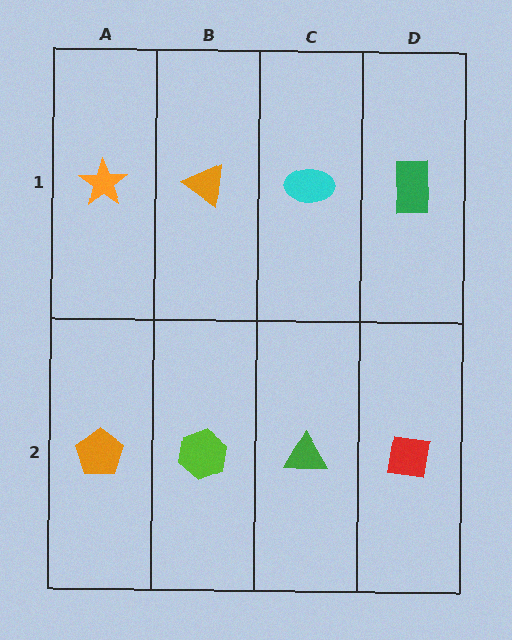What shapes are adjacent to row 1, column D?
A red square (row 2, column D), a cyan ellipse (row 1, column C).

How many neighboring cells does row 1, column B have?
3.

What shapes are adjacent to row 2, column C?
A cyan ellipse (row 1, column C), a lime hexagon (row 2, column B), a red square (row 2, column D).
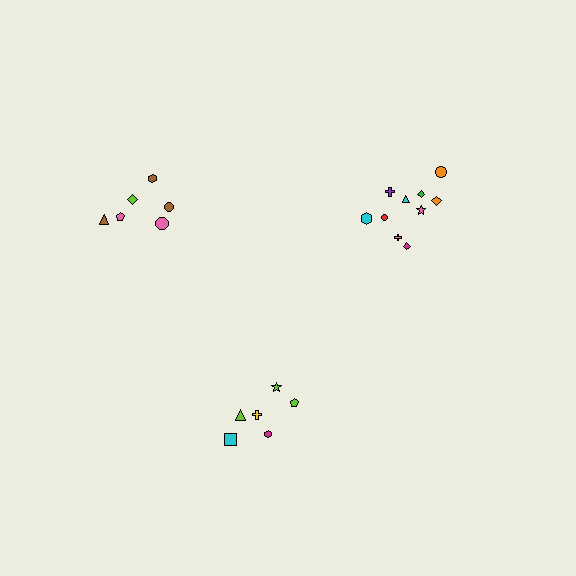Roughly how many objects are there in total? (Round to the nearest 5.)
Roughly 20 objects in total.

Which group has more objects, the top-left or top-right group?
The top-right group.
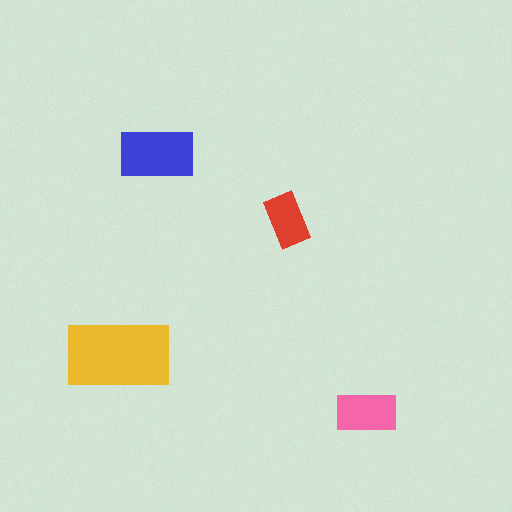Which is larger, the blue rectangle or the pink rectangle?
The blue one.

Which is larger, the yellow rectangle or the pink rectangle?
The yellow one.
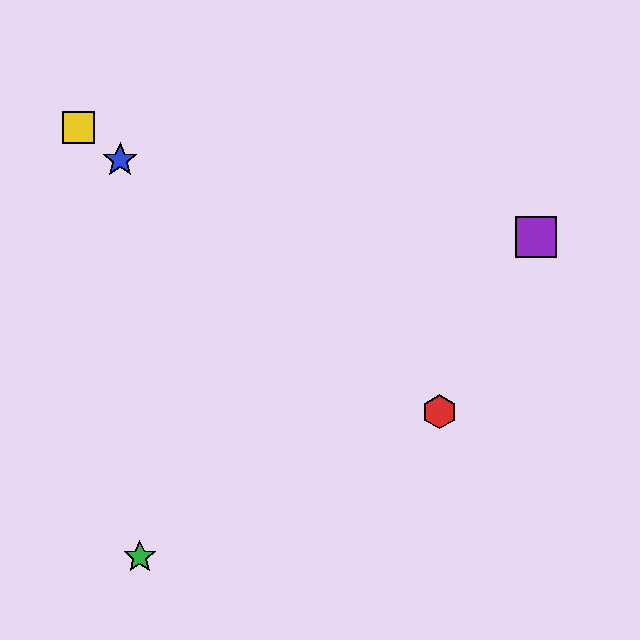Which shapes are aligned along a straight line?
The red hexagon, the blue star, the yellow square are aligned along a straight line.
*-*-*
■ What this task involves: Repeat the material above exactly, so that every entry appears but no picture does.

■ Exercise answer:
What shapes are adjacent to row 1, column D?
A red square (row 2, column D), a cyan ellipse (row 1, column C).

How many neighboring cells does row 1, column B have?
3.

What shapes are adjacent to row 2, column C?
A cyan ellipse (row 1, column C), a lime hexagon (row 2, column B), a red square (row 2, column D).
Roughly how many objects are there in total? (Round to the nearest 5.)
Roughly 20 objects in total.

Which group has more objects, the top-left or top-right group?
The top-right group.
Which is larger, the blue rectangle or the pink rectangle?
The blue one.

Which is larger, the yellow rectangle or the pink rectangle?
The yellow one.
Which shapes are aligned along a straight line?
The red hexagon, the blue star, the yellow square are aligned along a straight line.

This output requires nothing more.